--- begin SUPPLIED MATERIAL ---

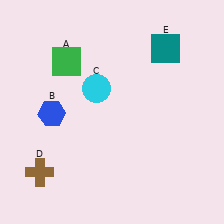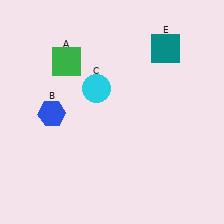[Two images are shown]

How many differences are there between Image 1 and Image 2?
There is 1 difference between the two images.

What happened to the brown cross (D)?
The brown cross (D) was removed in Image 2. It was in the bottom-left area of Image 1.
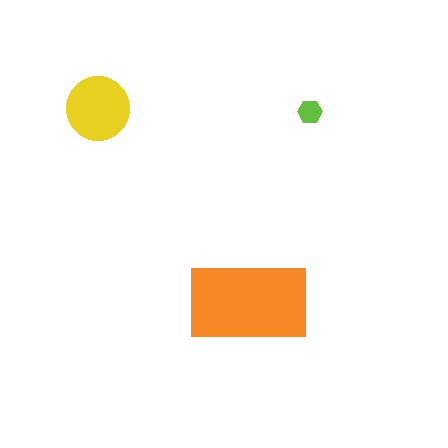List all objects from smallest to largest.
The lime hexagon, the yellow circle, the orange rectangle.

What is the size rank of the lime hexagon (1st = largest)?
3rd.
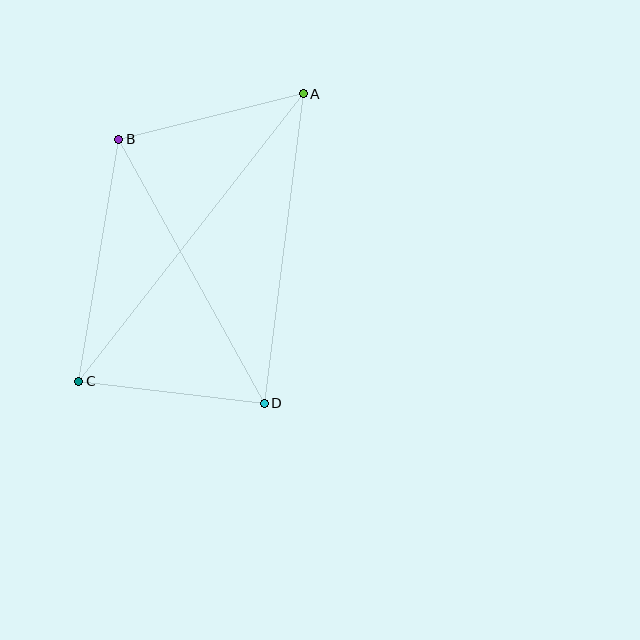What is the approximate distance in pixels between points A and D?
The distance between A and D is approximately 312 pixels.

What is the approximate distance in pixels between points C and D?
The distance between C and D is approximately 187 pixels.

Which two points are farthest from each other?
Points A and C are farthest from each other.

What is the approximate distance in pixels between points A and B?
The distance between A and B is approximately 190 pixels.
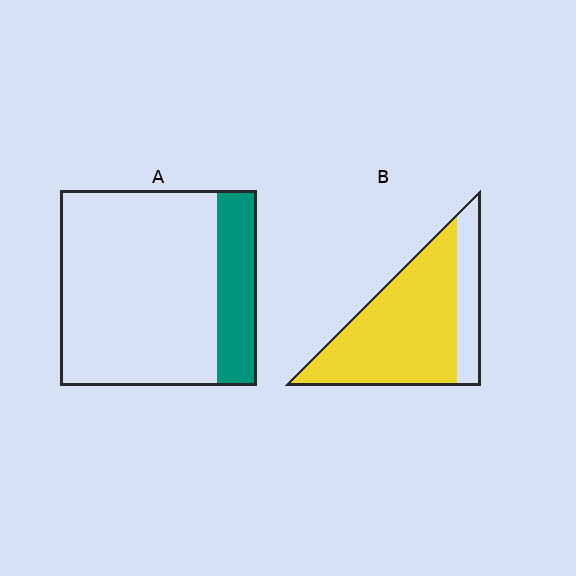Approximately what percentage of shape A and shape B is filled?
A is approximately 20% and B is approximately 75%.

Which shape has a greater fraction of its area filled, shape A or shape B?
Shape B.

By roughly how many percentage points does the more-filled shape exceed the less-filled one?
By roughly 55 percentage points (B over A).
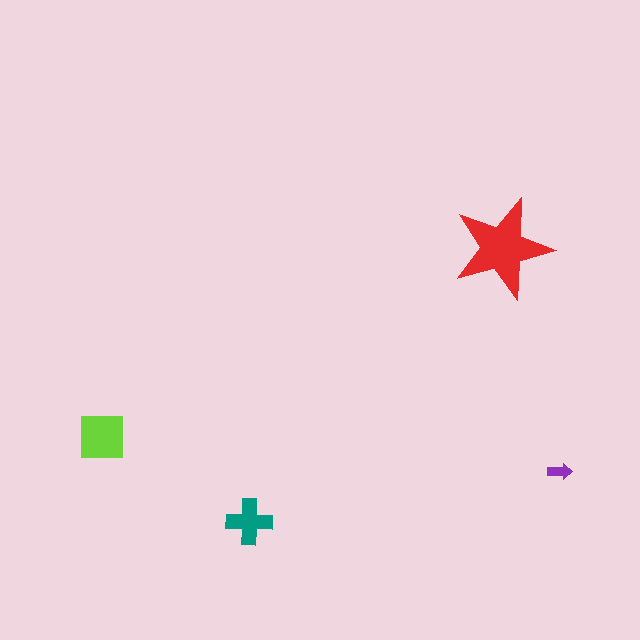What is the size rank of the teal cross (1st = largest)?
3rd.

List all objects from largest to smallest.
The red star, the lime square, the teal cross, the purple arrow.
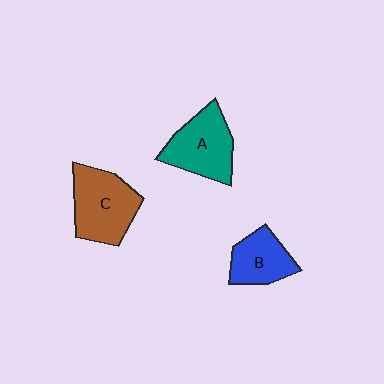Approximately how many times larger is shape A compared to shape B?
Approximately 1.4 times.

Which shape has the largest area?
Shape C (brown).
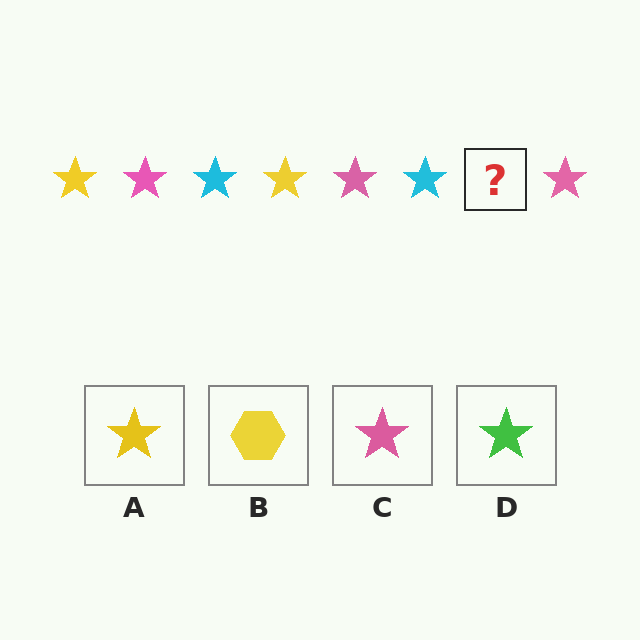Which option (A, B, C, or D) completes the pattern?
A.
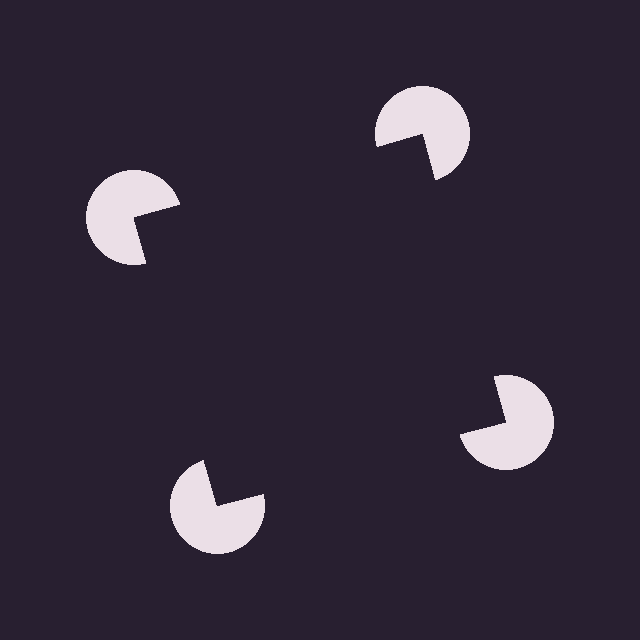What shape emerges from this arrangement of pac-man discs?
An illusory square — its edges are inferred from the aligned wedge cuts in the pac-man discs, not physically drawn.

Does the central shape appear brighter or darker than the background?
It typically appears slightly darker than the background, even though no actual brightness change is drawn.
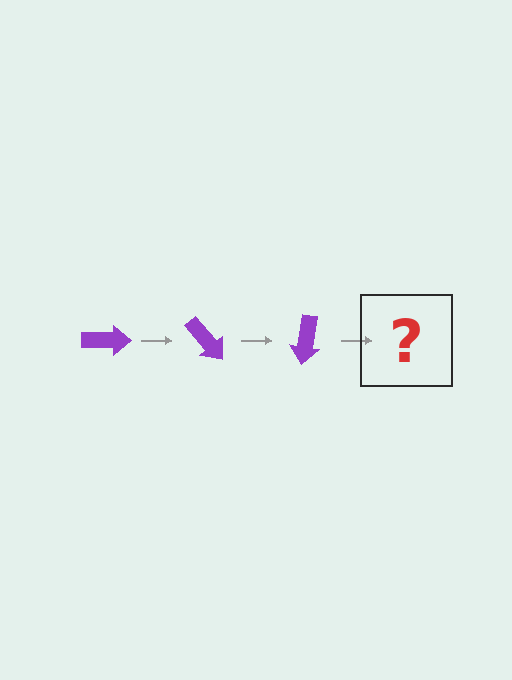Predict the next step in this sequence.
The next step is a purple arrow rotated 150 degrees clockwise.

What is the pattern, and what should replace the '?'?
The pattern is that the arrow rotates 50 degrees clockwise each step. The '?' should be a purple arrow rotated 150 degrees clockwise.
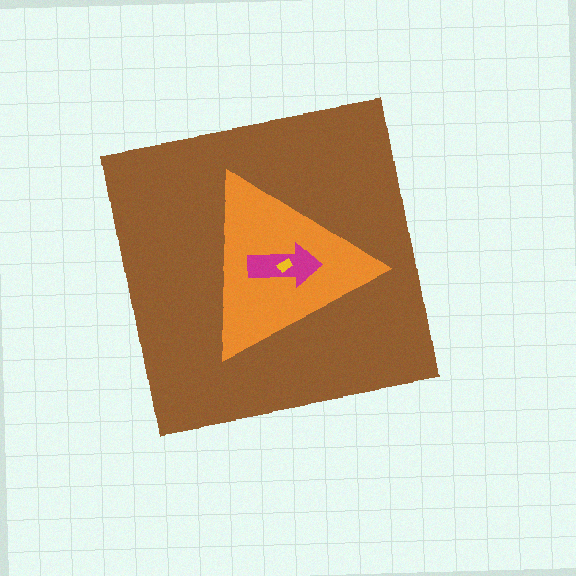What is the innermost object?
The yellow rectangle.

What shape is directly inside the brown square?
The orange triangle.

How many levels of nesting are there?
4.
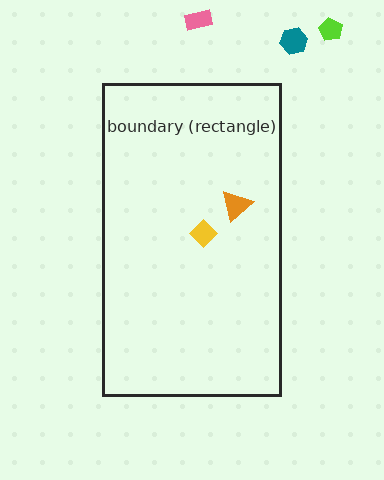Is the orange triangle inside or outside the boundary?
Inside.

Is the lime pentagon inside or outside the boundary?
Outside.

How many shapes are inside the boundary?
2 inside, 3 outside.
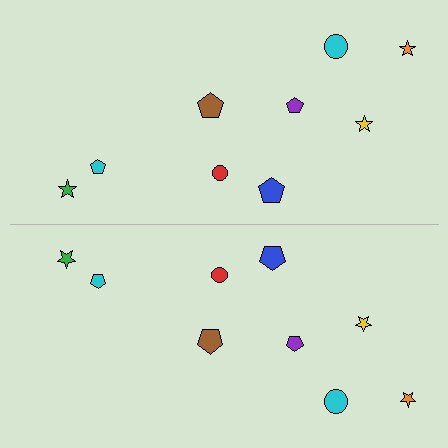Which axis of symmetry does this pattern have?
The pattern has a horizontal axis of symmetry running through the center of the image.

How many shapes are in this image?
There are 18 shapes in this image.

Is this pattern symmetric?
Yes, this pattern has bilateral (reflection) symmetry.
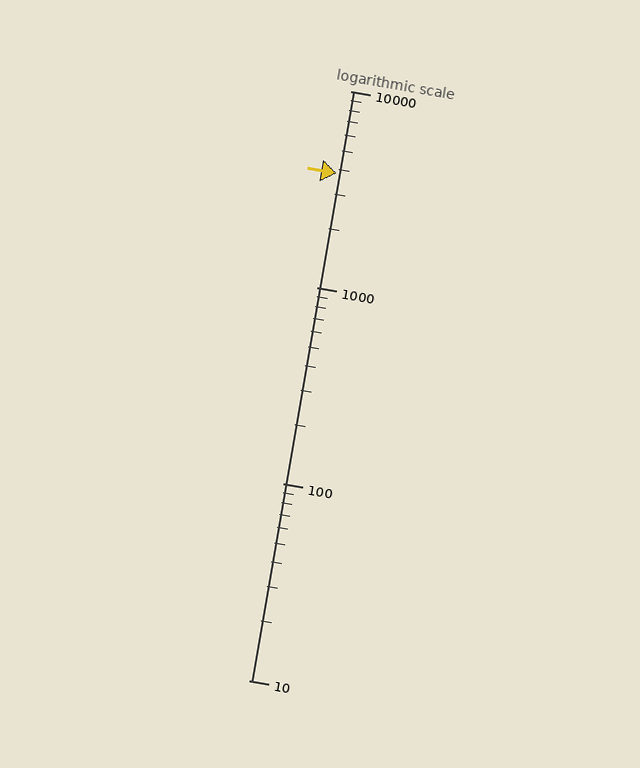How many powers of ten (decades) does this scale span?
The scale spans 3 decades, from 10 to 10000.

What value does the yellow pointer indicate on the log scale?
The pointer indicates approximately 3800.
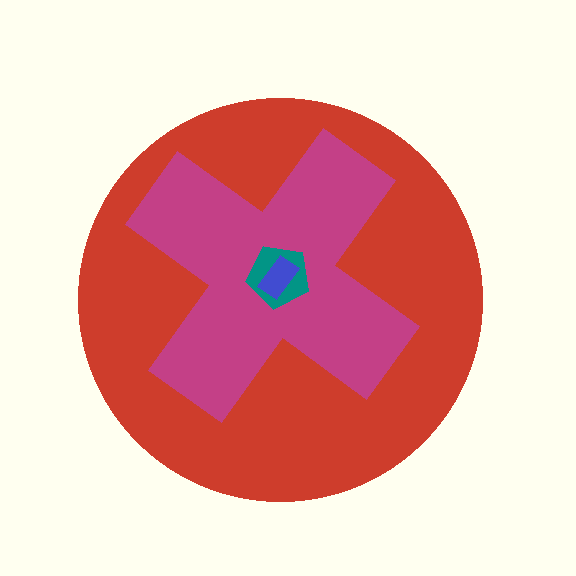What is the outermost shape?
The red circle.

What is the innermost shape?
The blue rectangle.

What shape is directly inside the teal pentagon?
The blue rectangle.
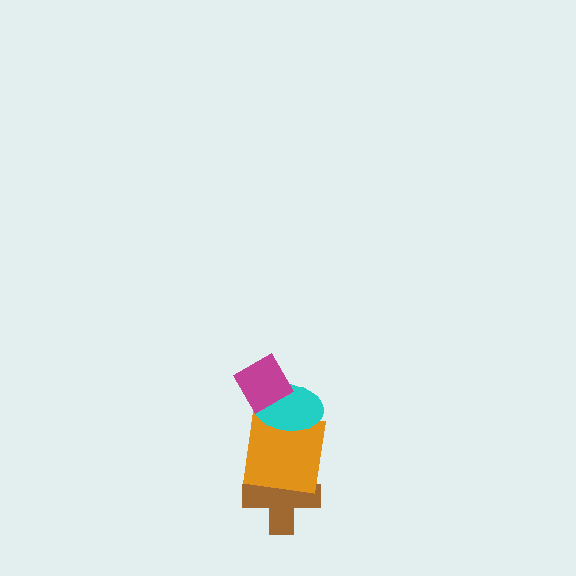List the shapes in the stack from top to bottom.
From top to bottom: the magenta diamond, the cyan ellipse, the orange square, the brown cross.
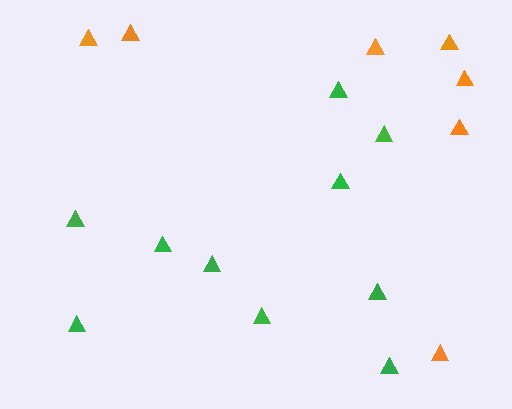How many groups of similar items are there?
There are 2 groups: one group of orange triangles (7) and one group of green triangles (10).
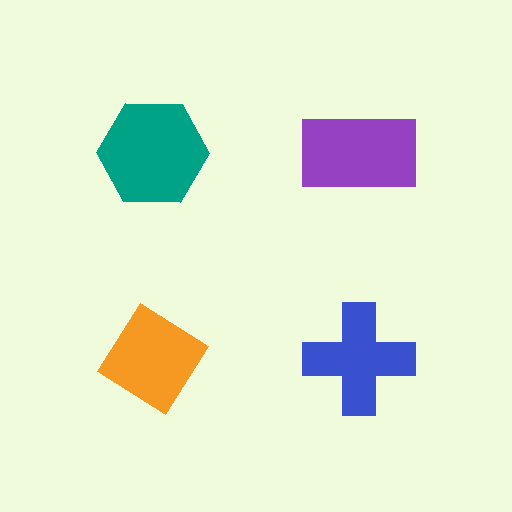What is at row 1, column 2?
A purple rectangle.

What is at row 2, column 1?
An orange diamond.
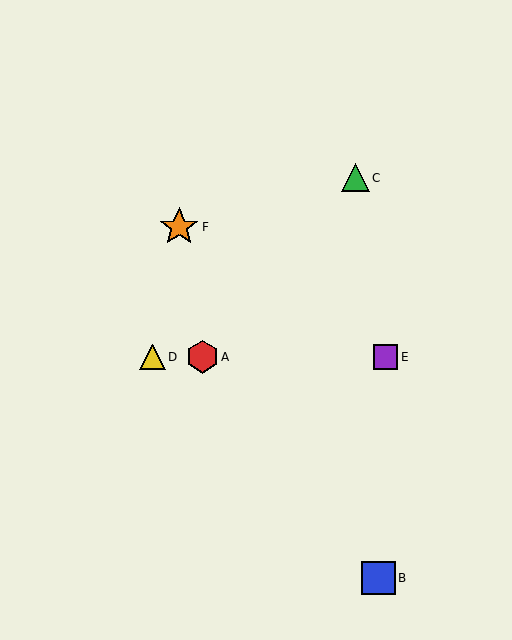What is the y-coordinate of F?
Object F is at y≈227.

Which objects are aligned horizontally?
Objects A, D, E are aligned horizontally.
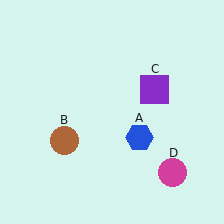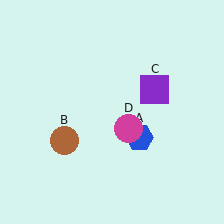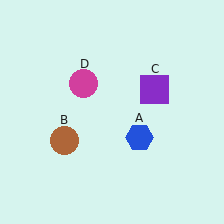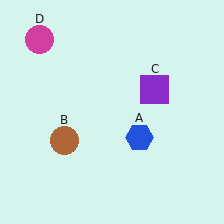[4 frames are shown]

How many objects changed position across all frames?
1 object changed position: magenta circle (object D).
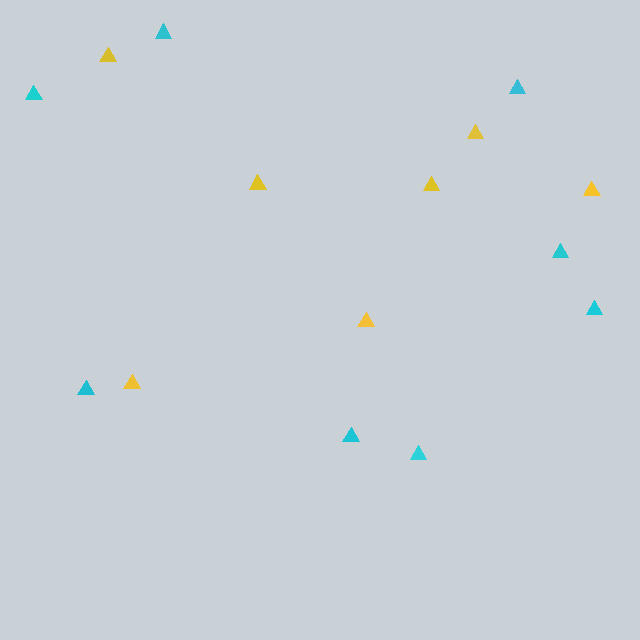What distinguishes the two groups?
There are 2 groups: one group of yellow triangles (7) and one group of cyan triangles (8).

--- end SUPPLIED MATERIAL ---

**REQUIRED WORK**:
Output the entries above exactly. Drop the pictures.

**EXERCISE RESULT**:
[Two images are shown]

How many differences are there between Image 1 and Image 2?
There is 1 difference between the two images.

What happened to the brown cross (D)?
The brown cross (D) was removed in Image 2. It was in the bottom-left area of Image 1.
List all objects from smallest to largest.
The lime hexagon, the yellow circle, the orange rectangle.

What is the size rank of the lime hexagon (1st = largest)?
3rd.
What is the approximate distance in pixels between points A and D?
The distance between A and D is approximately 312 pixels.

What is the approximate distance in pixels between points C and D?
The distance between C and D is approximately 187 pixels.

Which two points are farthest from each other?
Points A and C are farthest from each other.

What is the approximate distance in pixels between points A and B?
The distance between A and B is approximately 190 pixels.
Approximately what percentage of shape A and shape B is filled?
A is approximately 20% and B is approximately 75%.

Which shape has a greater fraction of its area filled, shape A or shape B?
Shape B.

By roughly how many percentage points does the more-filled shape exceed the less-filled one?
By roughly 55 percentage points (B over A).
What is the size rank of the teal cross (1st = largest)?
3rd.

List all objects from largest to smallest.
The red star, the lime square, the teal cross, the purple arrow.
Approximately how many times larger is shape A compared to shape B?
Approximately 1.4 times.

Which shape has the largest area?
Shape C (brown).
Which option (A, B, C, or D) completes the pattern?
A.
What shape emerges from this arrangement of pac-man discs?
An illusory square — its edges are inferred from the aligned wedge cuts in the pac-man discs, not physically drawn.

Does the central shape appear brighter or darker than the background?
It typically appears slightly darker than the background, even though no actual brightness change is drawn.
Predict the next step in this sequence.
The next step is a purple arrow rotated 150 degrees clockwise.

What is the pattern, and what should replace the '?'?
The pattern is that the arrow rotates 50 degrees clockwise each step. The '?' should be a purple arrow rotated 150 degrees clockwise.
What is the innermost object?
The yellow rectangle.

What shape is directly inside the brown square?
The orange triangle.

How many levels of nesting are there?
4.
Is the orange triangle inside or outside the boundary?
Inside.

Is the lime pentagon inside or outside the boundary?
Outside.

How many shapes are inside the boundary?
2 inside, 3 outside.
Which axis of symmetry does this pattern have?
The pattern has a horizontal axis of symmetry running through the center of the image.

How many shapes are in this image?
There are 18 shapes in this image.

Is this pattern symmetric?
Yes, this pattern has bilateral (reflection) symmetry.
How many powers of ten (decades) does this scale span?
The scale spans 3 decades, from 10 to 10000.

What value does the yellow pointer indicate on the log scale?
The pointer indicates approximately 3800.
What is the outermost shape?
The red circle.

What is the innermost shape?
The blue rectangle.

What shape is directly inside the teal pentagon?
The blue rectangle.
List the shapes in the stack from top to bottom.
From top to bottom: the magenta diamond, the cyan ellipse, the orange square, the brown cross.
How many groups of similar items are there?
There are 2 groups: one group of orange triangles (7) and one group of green triangles (10).
What is at row 1, column 2?
A purple rectangle.

What is at row 2, column 1?
An orange diamond.
What is the y-coordinate of F?
Object F is at y≈227.

Which objects are aligned horizontally?
Objects A, D, E are aligned horizontally.
[4 frames are shown]

How many objects changed position across all frames?
1 object changed position: magenta circle (object D).
What distinguishes the two groups?
There are 2 groups: one group of yellow triangles (7) and one group of cyan triangles (8).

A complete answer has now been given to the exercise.